### Exercise
Write out the whole of the material exactly.

### Records to process

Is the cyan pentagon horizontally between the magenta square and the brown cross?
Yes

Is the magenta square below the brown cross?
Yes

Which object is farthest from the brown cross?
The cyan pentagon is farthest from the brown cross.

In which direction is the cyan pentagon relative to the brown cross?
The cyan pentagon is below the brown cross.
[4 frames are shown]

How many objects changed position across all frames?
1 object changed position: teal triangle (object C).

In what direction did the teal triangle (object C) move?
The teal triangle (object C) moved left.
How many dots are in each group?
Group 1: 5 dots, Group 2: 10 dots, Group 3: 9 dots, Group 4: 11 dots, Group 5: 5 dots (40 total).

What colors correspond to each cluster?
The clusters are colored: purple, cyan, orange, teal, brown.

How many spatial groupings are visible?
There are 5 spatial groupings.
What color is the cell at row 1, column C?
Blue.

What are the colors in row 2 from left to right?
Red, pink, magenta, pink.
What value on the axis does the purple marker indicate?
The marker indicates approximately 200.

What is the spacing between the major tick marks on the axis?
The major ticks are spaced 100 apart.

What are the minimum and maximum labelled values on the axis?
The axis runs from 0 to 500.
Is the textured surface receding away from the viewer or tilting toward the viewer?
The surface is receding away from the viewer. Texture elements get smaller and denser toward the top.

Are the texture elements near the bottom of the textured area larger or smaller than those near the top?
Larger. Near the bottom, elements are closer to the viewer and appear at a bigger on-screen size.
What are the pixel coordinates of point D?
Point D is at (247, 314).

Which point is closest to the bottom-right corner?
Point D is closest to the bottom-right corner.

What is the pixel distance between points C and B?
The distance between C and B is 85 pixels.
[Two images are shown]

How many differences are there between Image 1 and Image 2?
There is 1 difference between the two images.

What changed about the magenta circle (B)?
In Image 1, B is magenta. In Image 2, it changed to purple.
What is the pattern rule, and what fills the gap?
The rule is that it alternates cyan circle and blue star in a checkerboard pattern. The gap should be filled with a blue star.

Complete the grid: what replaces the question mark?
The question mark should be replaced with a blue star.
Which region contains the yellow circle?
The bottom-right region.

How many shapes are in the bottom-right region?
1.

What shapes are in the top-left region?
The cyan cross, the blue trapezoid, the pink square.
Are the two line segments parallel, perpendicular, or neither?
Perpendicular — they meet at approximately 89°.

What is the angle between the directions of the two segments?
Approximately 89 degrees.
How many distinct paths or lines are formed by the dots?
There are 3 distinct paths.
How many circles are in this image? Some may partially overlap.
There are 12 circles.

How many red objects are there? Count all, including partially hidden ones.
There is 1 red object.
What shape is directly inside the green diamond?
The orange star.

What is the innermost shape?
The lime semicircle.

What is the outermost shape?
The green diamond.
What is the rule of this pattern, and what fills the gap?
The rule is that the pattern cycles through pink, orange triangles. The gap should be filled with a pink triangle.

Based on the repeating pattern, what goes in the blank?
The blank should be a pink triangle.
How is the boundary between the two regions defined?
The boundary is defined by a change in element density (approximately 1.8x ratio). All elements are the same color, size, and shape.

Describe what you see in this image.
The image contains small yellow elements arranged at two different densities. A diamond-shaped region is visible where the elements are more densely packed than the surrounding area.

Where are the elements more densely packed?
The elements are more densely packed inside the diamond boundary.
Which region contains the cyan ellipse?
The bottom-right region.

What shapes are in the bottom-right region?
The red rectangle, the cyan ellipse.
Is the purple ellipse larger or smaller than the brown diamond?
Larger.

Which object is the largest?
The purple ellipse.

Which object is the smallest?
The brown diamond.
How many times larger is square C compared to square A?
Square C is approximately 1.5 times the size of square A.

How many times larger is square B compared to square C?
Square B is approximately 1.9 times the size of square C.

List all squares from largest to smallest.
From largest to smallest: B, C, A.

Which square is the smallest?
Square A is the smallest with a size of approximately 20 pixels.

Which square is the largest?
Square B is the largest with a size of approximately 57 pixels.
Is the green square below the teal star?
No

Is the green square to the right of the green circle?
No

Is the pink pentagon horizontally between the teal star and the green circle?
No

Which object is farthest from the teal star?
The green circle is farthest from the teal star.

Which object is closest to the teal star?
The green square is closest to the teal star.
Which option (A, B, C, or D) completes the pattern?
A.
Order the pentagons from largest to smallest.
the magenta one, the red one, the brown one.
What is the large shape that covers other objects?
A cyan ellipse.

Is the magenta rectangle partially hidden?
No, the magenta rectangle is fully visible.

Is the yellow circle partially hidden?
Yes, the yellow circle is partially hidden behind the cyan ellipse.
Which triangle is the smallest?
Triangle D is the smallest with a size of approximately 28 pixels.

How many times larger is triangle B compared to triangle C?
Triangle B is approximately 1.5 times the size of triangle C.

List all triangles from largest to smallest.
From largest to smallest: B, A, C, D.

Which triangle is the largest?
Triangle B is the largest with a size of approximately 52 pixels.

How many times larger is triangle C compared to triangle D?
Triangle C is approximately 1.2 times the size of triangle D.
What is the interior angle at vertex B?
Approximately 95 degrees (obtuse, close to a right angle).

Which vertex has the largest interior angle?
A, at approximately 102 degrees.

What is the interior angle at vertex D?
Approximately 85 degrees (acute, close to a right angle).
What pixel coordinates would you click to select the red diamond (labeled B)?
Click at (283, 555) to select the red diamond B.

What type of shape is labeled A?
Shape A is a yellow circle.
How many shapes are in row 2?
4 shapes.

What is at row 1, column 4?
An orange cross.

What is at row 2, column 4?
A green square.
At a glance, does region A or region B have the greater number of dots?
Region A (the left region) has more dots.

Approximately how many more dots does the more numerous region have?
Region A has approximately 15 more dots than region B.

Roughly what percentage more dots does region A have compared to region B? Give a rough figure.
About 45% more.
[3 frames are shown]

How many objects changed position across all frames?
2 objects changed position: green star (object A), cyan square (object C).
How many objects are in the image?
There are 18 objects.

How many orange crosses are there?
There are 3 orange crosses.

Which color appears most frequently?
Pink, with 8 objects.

### Written answer
Is the cyan pentagon horizontally between the magenta square and the brown cross?
Yes

Is the magenta square below the brown cross?
Yes

Which object is farthest from the brown cross?
The cyan pentagon is farthest from the brown cross.

In which direction is the cyan pentagon relative to the brown cross?
The cyan pentagon is below the brown cross.
[4 frames are shown]

How many objects changed position across all frames?
1 object changed position: teal triangle (object C).

In what direction did the teal triangle (object C) move?
The teal triangle (object C) moved left.
How many dots are in each group?
Group 1: 5 dots, Group 2: 10 dots, Group 3: 9 dots, Group 4: 11 dots, Group 5: 5 dots (40 total).

What colors correspond to each cluster?
The clusters are colored: purple, cyan, orange, teal, brown.

How many spatial groupings are visible?
There are 5 spatial groupings.
What color is the cell at row 1, column C?
Blue.

What are the colors in row 2 from left to right?
Red, pink, magenta, pink.
What value on the axis does the purple marker indicate?
The marker indicates approximately 200.

What is the spacing between the major tick marks on the axis?
The major ticks are spaced 100 apart.

What are the minimum and maximum labelled values on the axis?
The axis runs from 0 to 500.
Is the textured surface receding away from the viewer or tilting toward the viewer?
The surface is receding away from the viewer. Texture elements get smaller and denser toward the top.

Are the texture elements near the bottom of the textured area larger or smaller than those near the top?
Larger. Near the bottom, elements are closer to the viewer and appear at a bigger on-screen size.
What are the pixel coordinates of point D?
Point D is at (247, 314).

Which point is closest to the bottom-right corner?
Point D is closest to the bottom-right corner.

What is the pixel distance between points C and B?
The distance between C and B is 85 pixels.
[Two images are shown]

How many differences are there between Image 1 and Image 2?
There is 1 difference between the two images.

What changed about the magenta circle (B)?
In Image 1, B is magenta. In Image 2, it changed to purple.
What is the pattern rule, and what fills the gap?
The rule is that it alternates cyan circle and blue star in a checkerboard pattern. The gap should be filled with a blue star.

Complete the grid: what replaces the question mark?
The question mark should be replaced with a blue star.
Which region contains the yellow circle?
The bottom-right region.

How many shapes are in the bottom-right region?
1.

What shapes are in the top-left region?
The cyan cross, the blue trapezoid, the pink square.
Are the two line segments parallel, perpendicular, or neither?
Perpendicular — they meet at approximately 89°.

What is the angle between the directions of the two segments?
Approximately 89 degrees.
How many distinct paths or lines are formed by the dots?
There are 3 distinct paths.
How many circles are in this image? Some may partially overlap.
There are 12 circles.

How many red objects are there? Count all, including partially hidden ones.
There is 1 red object.
What shape is directly inside the green diamond?
The orange star.

What is the innermost shape?
The lime semicircle.

What is the outermost shape?
The green diamond.
What is the rule of this pattern, and what fills the gap?
The rule is that the pattern cycles through pink, orange triangles. The gap should be filled with a pink triangle.

Based on the repeating pattern, what goes in the blank?
The blank should be a pink triangle.
How is the boundary between the two regions defined?
The boundary is defined by a change in element density (approximately 1.8x ratio). All elements are the same color, size, and shape.

Describe what you see in this image.
The image contains small yellow elements arranged at two different densities. A diamond-shaped region is visible where the elements are more densely packed than the surrounding area.

Where are the elements more densely packed?
The elements are more densely packed inside the diamond boundary.
Which region contains the cyan ellipse?
The bottom-right region.

What shapes are in the bottom-right region?
The red rectangle, the cyan ellipse.
Is the purple ellipse larger or smaller than the brown diamond?
Larger.

Which object is the largest?
The purple ellipse.

Which object is the smallest?
The brown diamond.
How many times larger is square C compared to square A?
Square C is approximately 1.5 times the size of square A.

How many times larger is square B compared to square C?
Square B is approximately 1.9 times the size of square C.

List all squares from largest to smallest.
From largest to smallest: B, C, A.

Which square is the smallest?
Square A is the smallest with a size of approximately 20 pixels.

Which square is the largest?
Square B is the largest with a size of approximately 57 pixels.
Is the green square below the teal star?
No

Is the green square to the right of the green circle?
No

Is the pink pentagon horizontally between the teal star and the green circle?
No

Which object is farthest from the teal star?
The green circle is farthest from the teal star.

Which object is closest to the teal star?
The green square is closest to the teal star.
Which option (A, B, C, or D) completes the pattern?
A.
Order the pentagons from largest to smallest.
the magenta one, the red one, the brown one.
What is the large shape that covers other objects?
A cyan ellipse.

Is the magenta rectangle partially hidden?
No, the magenta rectangle is fully visible.

Is the yellow circle partially hidden?
Yes, the yellow circle is partially hidden behind the cyan ellipse.
Which triangle is the smallest?
Triangle D is the smallest with a size of approximately 28 pixels.

How many times larger is triangle B compared to triangle C?
Triangle B is approximately 1.5 times the size of triangle C.

List all triangles from largest to smallest.
From largest to smallest: B, A, C, D.

Which triangle is the largest?
Triangle B is the largest with a size of approximately 52 pixels.

How many times larger is triangle C compared to triangle D?
Triangle C is approximately 1.2 times the size of triangle D.
What is the interior angle at vertex B?
Approximately 95 degrees (obtuse, close to a right angle).

Which vertex has the largest interior angle?
A, at approximately 102 degrees.

What is the interior angle at vertex D?
Approximately 85 degrees (acute, close to a right angle).
What pixel coordinates would you click to select the red diamond (labeled B)?
Click at (283, 555) to select the red diamond B.

What type of shape is labeled A?
Shape A is a yellow circle.
How many shapes are in row 2?
4 shapes.

What is at row 1, column 4?
An orange cross.

What is at row 2, column 4?
A green square.
At a glance, does region A or region B have the greater number of dots?
Region A (the left region) has more dots.

Approximately how many more dots does the more numerous region have?
Region A has approximately 15 more dots than region B.

Roughly what percentage more dots does region A have compared to region B? Give a rough figure.
About 45% more.
[3 frames are shown]

How many objects changed position across all frames?
2 objects changed position: green star (object A), cyan square (object C).
How many objects are in the image?
There are 18 objects.

How many orange crosses are there?
There are 3 orange crosses.

Which color appears most frequently?
Pink, with 8 objects.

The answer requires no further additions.